◆ **Record extracts**:
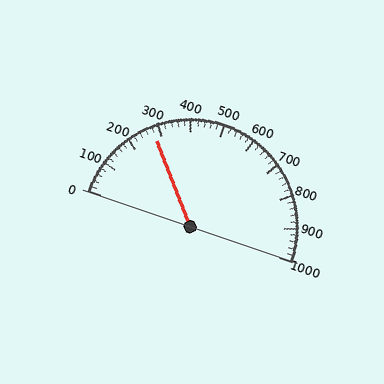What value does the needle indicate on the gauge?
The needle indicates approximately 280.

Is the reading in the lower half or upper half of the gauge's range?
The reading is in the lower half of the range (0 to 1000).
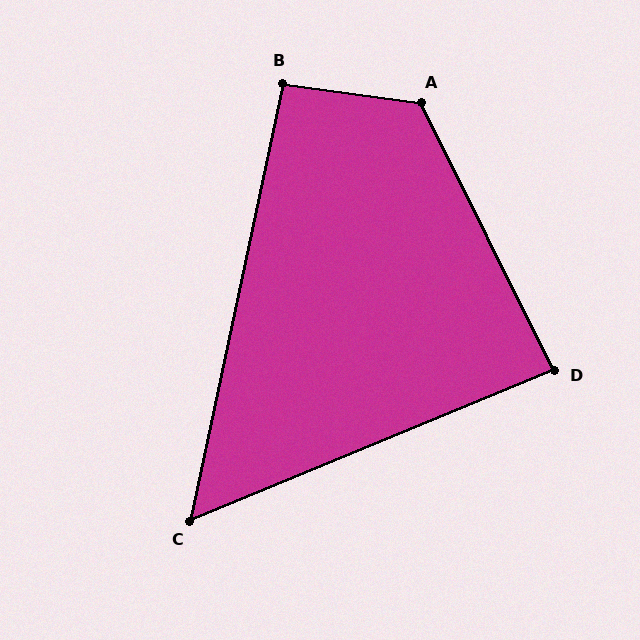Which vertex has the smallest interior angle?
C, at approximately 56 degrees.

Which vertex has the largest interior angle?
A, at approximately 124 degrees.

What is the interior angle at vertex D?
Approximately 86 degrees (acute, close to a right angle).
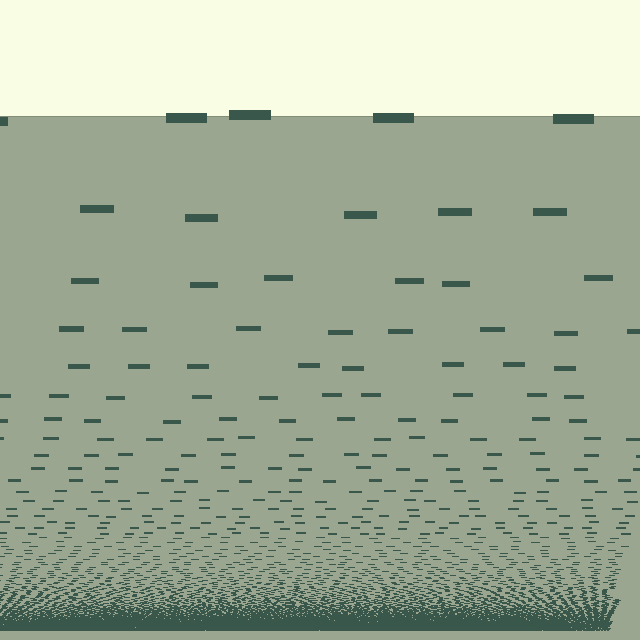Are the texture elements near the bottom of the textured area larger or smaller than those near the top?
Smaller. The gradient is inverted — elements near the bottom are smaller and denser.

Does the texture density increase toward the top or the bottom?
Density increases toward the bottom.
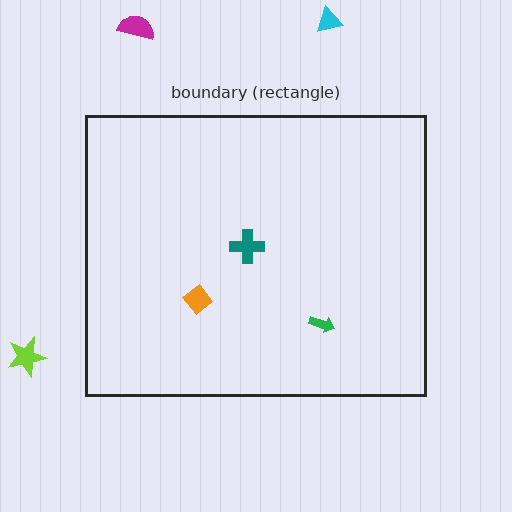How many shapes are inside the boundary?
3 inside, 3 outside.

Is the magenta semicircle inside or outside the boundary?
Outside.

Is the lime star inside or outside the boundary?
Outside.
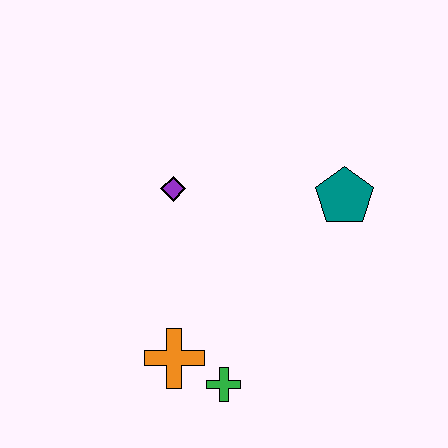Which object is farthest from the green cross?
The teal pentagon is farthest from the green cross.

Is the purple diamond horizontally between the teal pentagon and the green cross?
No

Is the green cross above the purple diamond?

◆ **Aim**: Output all of the records exactly as they appear above, but not the pictures.

◆ **Worked answer**:
What value does the needle indicate on the gauge?
The needle indicates approximately 280.

Is the reading in the lower half or upper half of the gauge's range?
The reading is in the lower half of the range (0 to 1000).
Which vertex has the smallest interior angle?
C, at approximately 56 degrees.

Which vertex has the largest interior angle?
A, at approximately 124 degrees.

What is the interior angle at vertex D?
Approximately 86 degrees (acute, close to a right angle).
Are the texture elements near the bottom of the textured area larger or smaller than those near the top?
Smaller. The gradient is inverted — elements near the bottom are smaller and denser.

Does the texture density increase toward the top or the bottom?
Density increases toward the bottom.
How many shapes are inside the boundary?
3 inside, 3 outside.

Is the magenta semicircle inside or outside the boundary?
Outside.

Is the lime star inside or outside the boundary?
Outside.
Which object is farthest from the green cross?
The teal pentagon is farthest from the green cross.

Is the purple diamond horizontally between the teal pentagon and the green cross?
No

Is the green cross above the purple diamond?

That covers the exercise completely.